§ **TASK**:
The line containing "Is the brown" marks the start; extract exactly from it through the last line of the entries, and omit any pictures.

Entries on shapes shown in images
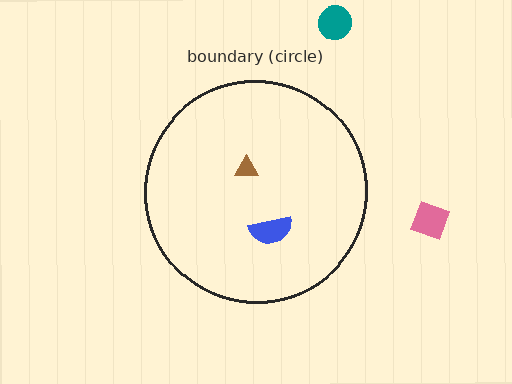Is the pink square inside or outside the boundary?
Outside.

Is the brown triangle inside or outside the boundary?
Inside.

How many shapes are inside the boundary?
2 inside, 2 outside.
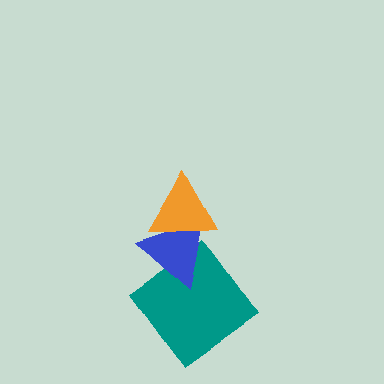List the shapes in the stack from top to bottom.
From top to bottom: the orange triangle, the blue triangle, the teal diamond.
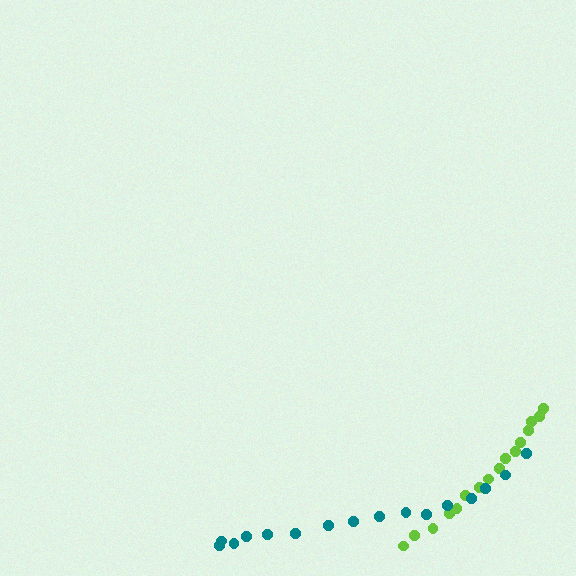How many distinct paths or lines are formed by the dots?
There are 2 distinct paths.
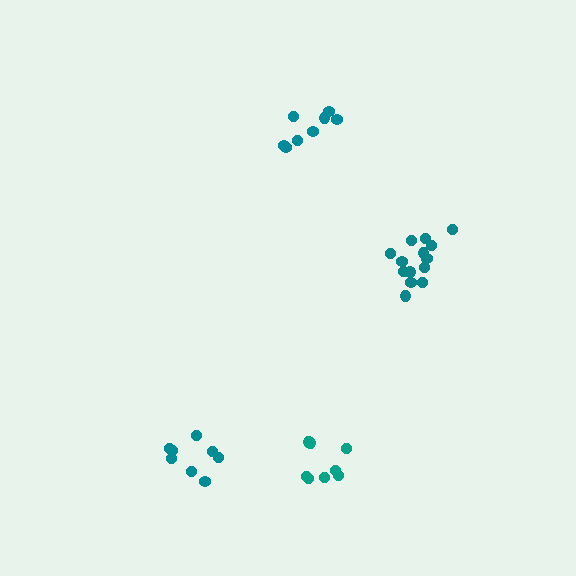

§ **OUTPUT**:
Is the brown triangle inside or outside the boundary?
Inside.

How many shapes are inside the boundary?
2 inside, 2 outside.
List the shapes in the stack from top to bottom.
From top to bottom: the orange triangle, the blue triangle, the teal diamond.
How many distinct paths or lines are formed by the dots?
There are 2 distinct paths.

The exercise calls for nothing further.